[START RECORDS PROVIDED]
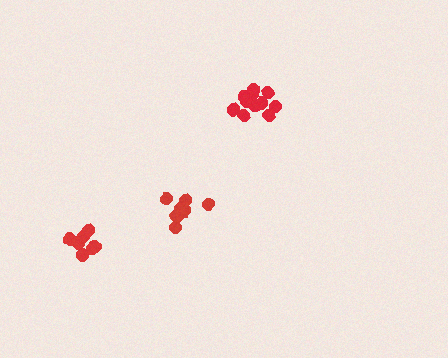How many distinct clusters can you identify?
There are 3 distinct clusters.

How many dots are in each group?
Group 1: 11 dots, Group 2: 7 dots, Group 3: 7 dots (25 total).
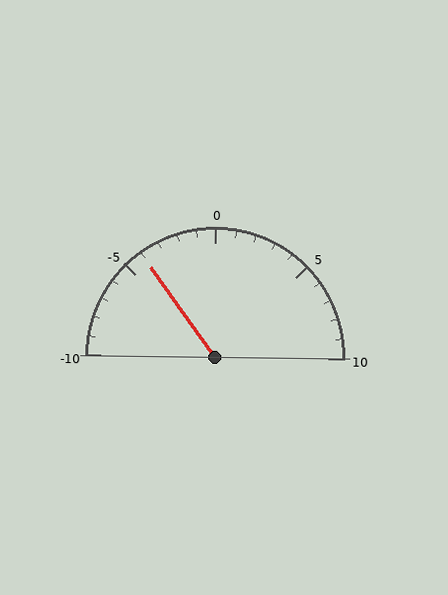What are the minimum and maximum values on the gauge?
The gauge ranges from -10 to 10.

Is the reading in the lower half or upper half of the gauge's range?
The reading is in the lower half of the range (-10 to 10).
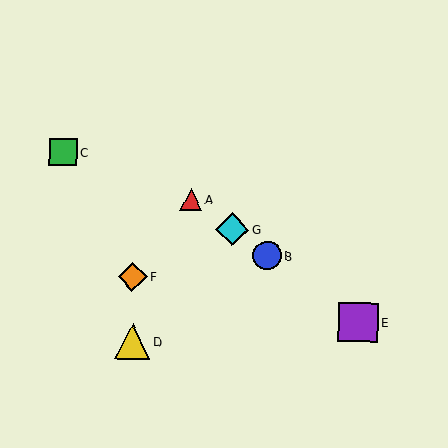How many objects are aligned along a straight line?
4 objects (A, B, E, G) are aligned along a straight line.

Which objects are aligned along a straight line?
Objects A, B, E, G are aligned along a straight line.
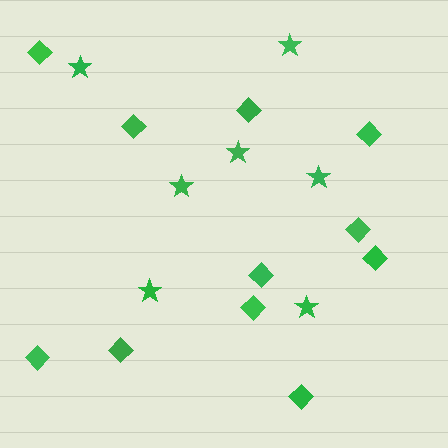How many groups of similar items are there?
There are 2 groups: one group of diamonds (11) and one group of stars (7).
[END RECORDS PROVIDED]
AIM> Write out all the entries word for word, but skip any images.

RESULT OF THE EXERCISE>
How many distinct clusters can you identify?
There are 3 distinct clusters.

How many dots are in each group?
Group 1: 11 dots, Group 2: 7 dots, Group 3: 7 dots (25 total).
What are the minimum and maximum values on the gauge?
The gauge ranges from -10 to 10.

Is the reading in the lower half or upper half of the gauge's range?
The reading is in the lower half of the range (-10 to 10).
How many objects are aligned along a straight line?
4 objects (A, B, E, G) are aligned along a straight line.

Which objects are aligned along a straight line?
Objects A, B, E, G are aligned along a straight line.
How many groups of similar items are there?
There are 2 groups: one group of diamonds (11) and one group of stars (7).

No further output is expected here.